Provided records

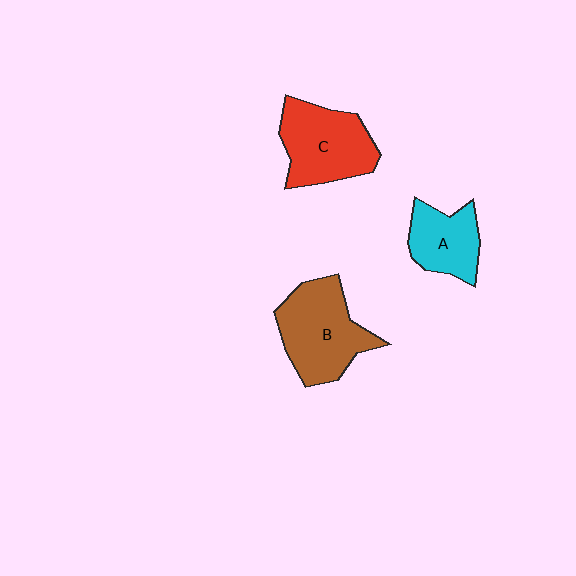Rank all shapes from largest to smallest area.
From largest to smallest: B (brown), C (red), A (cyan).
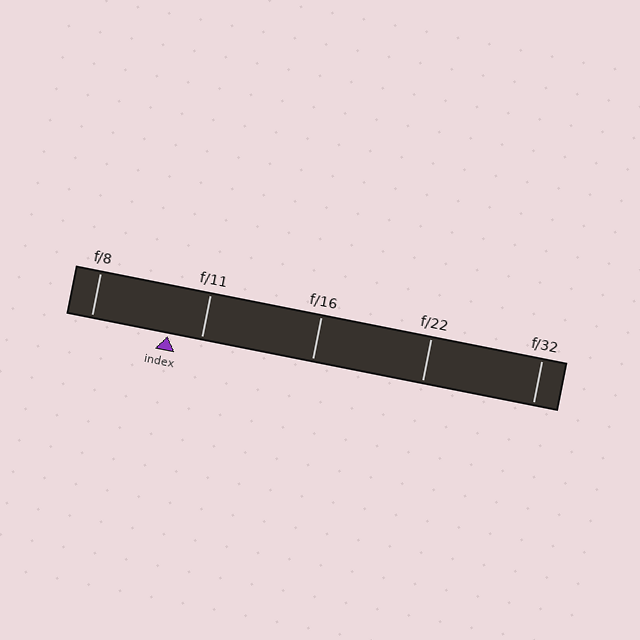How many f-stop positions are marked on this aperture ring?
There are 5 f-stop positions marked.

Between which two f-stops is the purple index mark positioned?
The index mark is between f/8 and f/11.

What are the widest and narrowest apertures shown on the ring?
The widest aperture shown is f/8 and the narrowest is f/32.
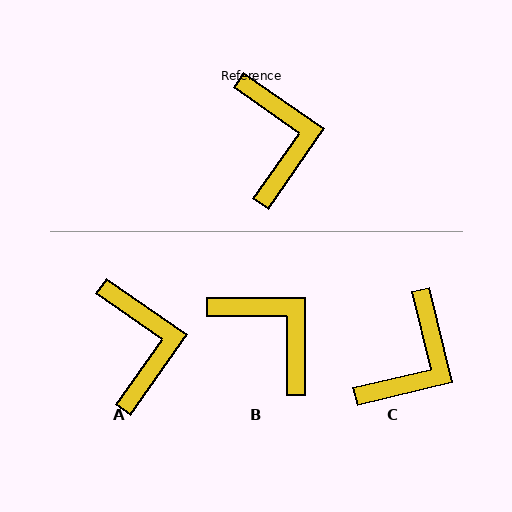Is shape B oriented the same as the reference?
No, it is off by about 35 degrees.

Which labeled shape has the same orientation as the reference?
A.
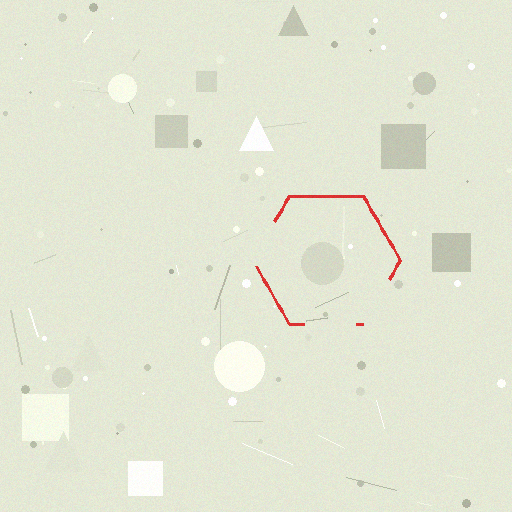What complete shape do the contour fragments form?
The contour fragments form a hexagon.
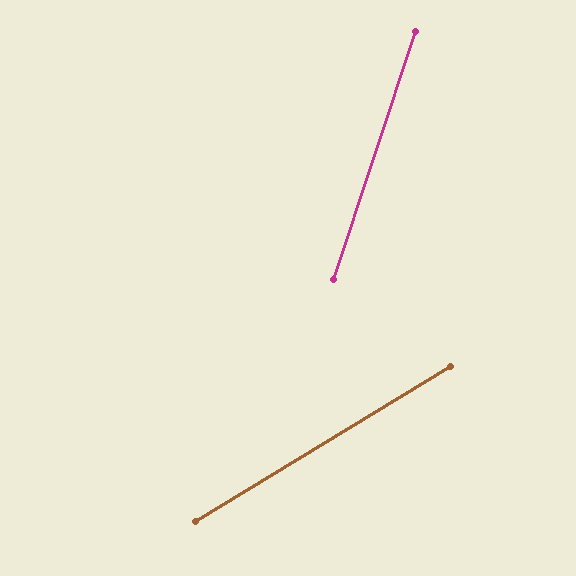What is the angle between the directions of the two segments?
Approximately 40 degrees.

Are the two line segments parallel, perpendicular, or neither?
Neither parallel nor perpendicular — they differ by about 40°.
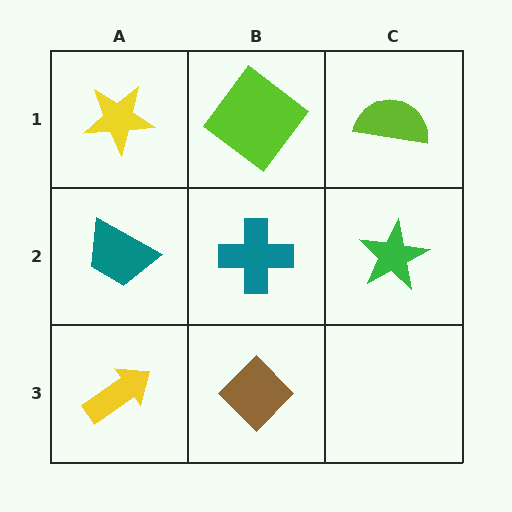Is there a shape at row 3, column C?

What is expected
Images in the data above are to be skipped. Retype all other material exactly.

Written solution
Rank all shapes from largest to smallest area.
From largest to smallest: B (brown), C (red), A (cyan).
How many f-stop positions are marked on this aperture ring?
There are 5 f-stop positions marked.

Between which two f-stops is the purple index mark positioned?
The index mark is between f/8 and f/11.

What are the widest and narrowest apertures shown on the ring?
The widest aperture shown is f/8 and the narrowest is f/32.
Is shape B oriented the same as the reference?
No, it is off by about 35 degrees.

Which labeled shape has the same orientation as the reference?
A.
What complete shape do the contour fragments form?
The contour fragments form a hexagon.
What is the angle between the directions of the two segments?
Approximately 40 degrees.

Are the two line segments parallel, perpendicular, or neither?
Neither parallel nor perpendicular — they differ by about 40°.
Is there a shape at row 3, column C?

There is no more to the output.